======== Dataset content

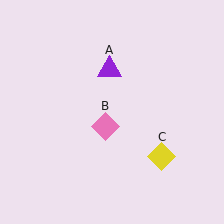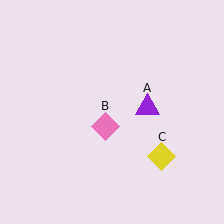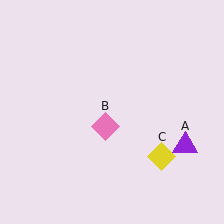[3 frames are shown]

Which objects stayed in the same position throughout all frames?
Pink diamond (object B) and yellow diamond (object C) remained stationary.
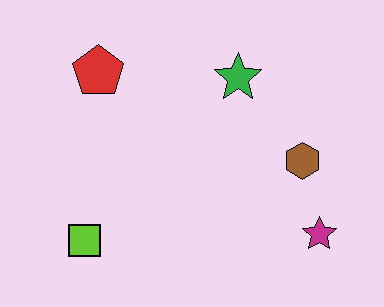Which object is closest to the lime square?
The red pentagon is closest to the lime square.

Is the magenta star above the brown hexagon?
No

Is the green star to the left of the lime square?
No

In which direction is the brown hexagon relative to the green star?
The brown hexagon is below the green star.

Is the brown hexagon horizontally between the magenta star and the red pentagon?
Yes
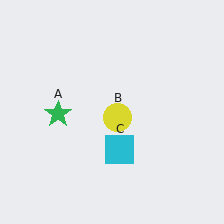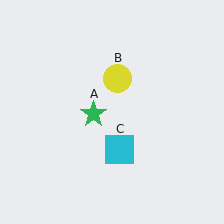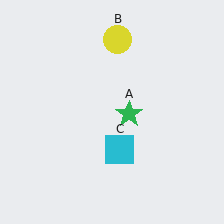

================

# Given task:
Except for the pictures, copy the material above exactly.

# Expected answer:
[3 frames are shown]

Which objects stayed in the same position throughout all frames?
Pink diamond (object B) and yellow diamond (object C) remained stationary.
Which object is closest to the lime square?
The red pentagon is closest to the lime square.

Is the magenta star above the brown hexagon?
No

Is the green star to the left of the lime square?
No

In which direction is the brown hexagon relative to the green star?
The brown hexagon is below the green star.

Is the brown hexagon horizontally between the magenta star and the red pentagon?
Yes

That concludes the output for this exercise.